===== MATERIAL

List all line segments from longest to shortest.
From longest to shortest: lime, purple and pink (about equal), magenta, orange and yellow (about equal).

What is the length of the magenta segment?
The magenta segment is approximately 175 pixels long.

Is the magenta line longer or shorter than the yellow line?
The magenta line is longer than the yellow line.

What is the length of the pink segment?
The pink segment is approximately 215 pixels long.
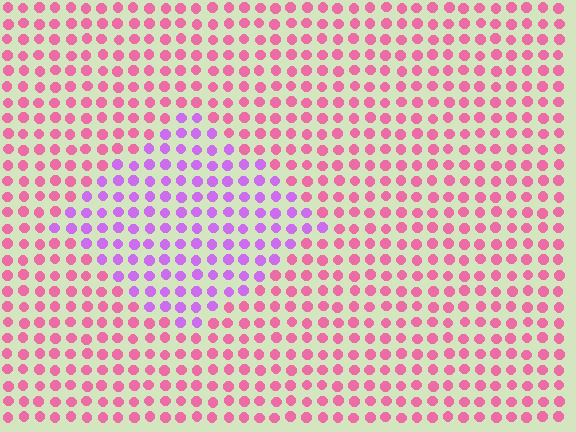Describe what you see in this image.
The image is filled with small pink elements in a uniform arrangement. A diamond-shaped region is visible where the elements are tinted to a slightly different hue, forming a subtle color boundary.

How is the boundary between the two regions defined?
The boundary is defined purely by a slight shift in hue (about 49 degrees). Spacing, size, and orientation are identical on both sides.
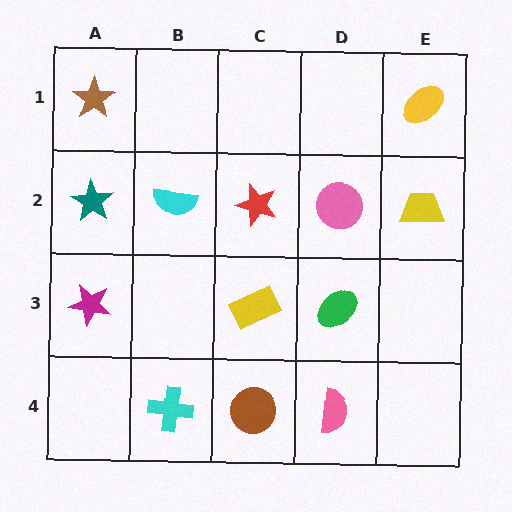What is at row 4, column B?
A cyan cross.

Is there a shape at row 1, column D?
No, that cell is empty.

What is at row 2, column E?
A yellow trapezoid.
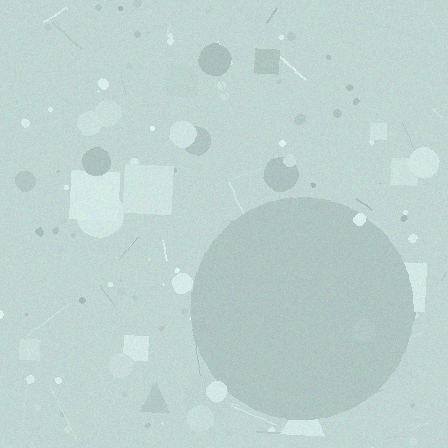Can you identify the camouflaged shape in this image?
The camouflaged shape is a circle.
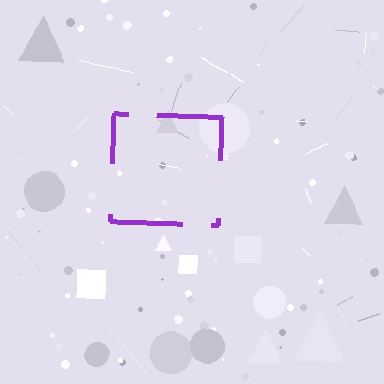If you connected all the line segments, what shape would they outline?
They would outline a square.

==========

• [GIVEN TASK] Reproduce every line above as written, skipping pictures.

• [EXPECTED ANSWER]
List all line segments from longest to shortest.
From longest to shortest: lime, purple and pink (about equal), magenta, orange and yellow (about equal).

What is the length of the magenta segment?
The magenta segment is approximately 175 pixels long.

Is the magenta line longer or shorter than the yellow line?
The magenta line is longer than the yellow line.

What is the length of the pink segment?
The pink segment is approximately 215 pixels long.
Describe what you see in this image.
The image is filled with small pink elements in a uniform arrangement. A diamond-shaped region is visible where the elements are tinted to a slightly different hue, forming a subtle color boundary.

How is the boundary between the two regions defined?
The boundary is defined purely by a slight shift in hue (about 49 degrees). Spacing, size, and orientation are identical on both sides.
What is at row 4, column B?
A cyan cross.

Is there a shape at row 1, column D?
No, that cell is empty.

What is at row 2, column E?
A yellow trapezoid.
Can you identify the camouflaged shape in this image?
The camouflaged shape is a circle.
If you connected all the line segments, what shape would they outline?
They would outline a square.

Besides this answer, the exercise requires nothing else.